(Records excerpted from a collection)

________

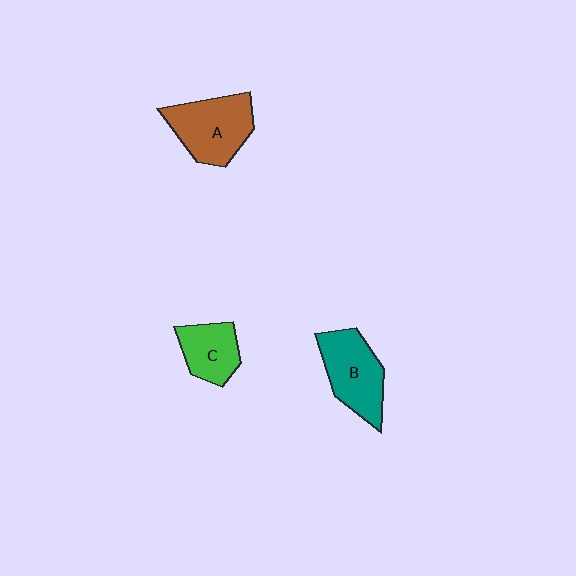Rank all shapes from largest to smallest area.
From largest to smallest: A (brown), B (teal), C (green).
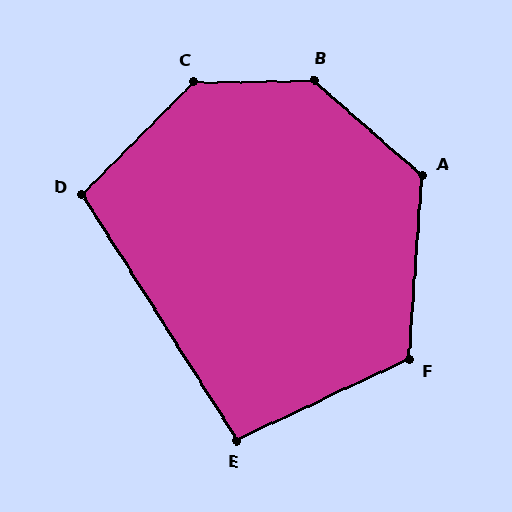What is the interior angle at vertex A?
Approximately 127 degrees (obtuse).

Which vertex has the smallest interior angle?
E, at approximately 97 degrees.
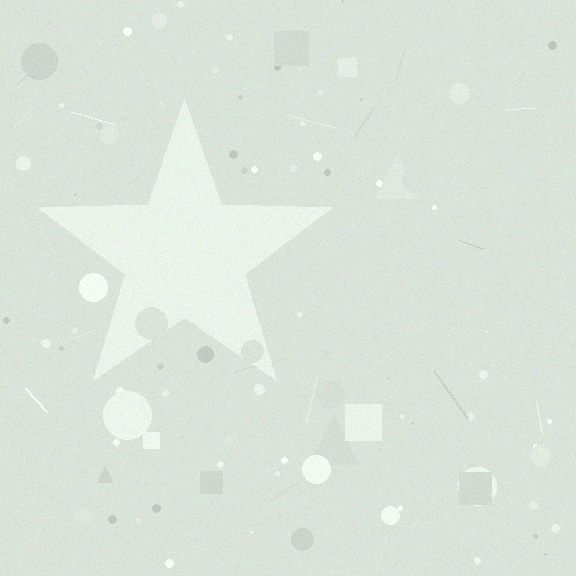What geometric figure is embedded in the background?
A star is embedded in the background.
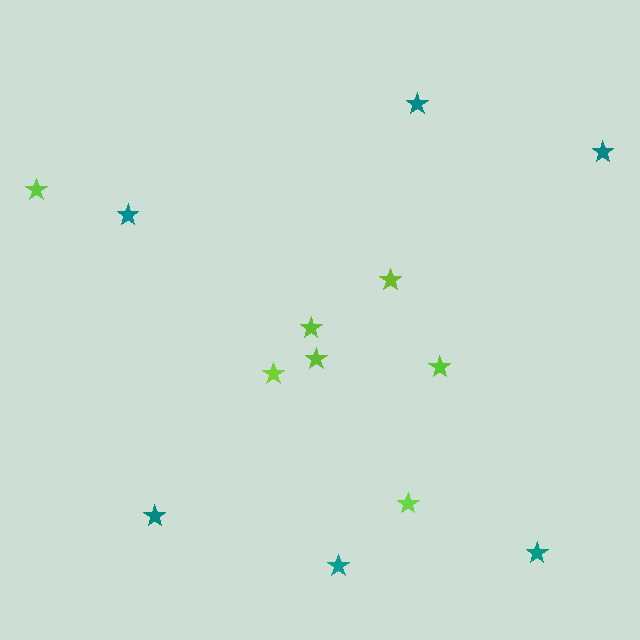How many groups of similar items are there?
There are 2 groups: one group of lime stars (7) and one group of teal stars (6).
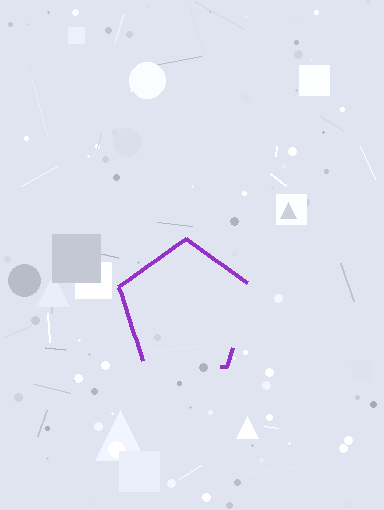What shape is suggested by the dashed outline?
The dashed outline suggests a pentagon.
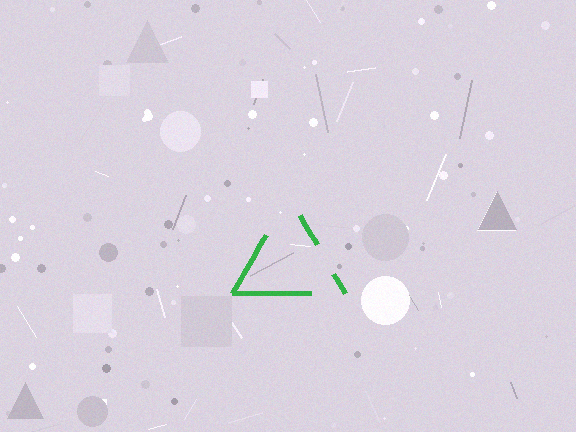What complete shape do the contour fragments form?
The contour fragments form a triangle.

________

Task directions: Retype the data above exactly; pictures are not part of the copy.

Solution for this task:
Rank all shapes from largest to smallest area.
From largest to smallest: A (brown), B (teal), C (green).
What is the interior angle at vertex A?
Approximately 127 degrees (obtuse).

Which vertex has the smallest interior angle?
E, at approximately 97 degrees.
What geometric figure is embedded in the background?
A star is embedded in the background.
How many groups of similar items are there?
There are 2 groups: one group of lime stars (7) and one group of teal stars (6).
What shape is suggested by the dashed outline?
The dashed outline suggests a pentagon.
What complete shape do the contour fragments form?
The contour fragments form a triangle.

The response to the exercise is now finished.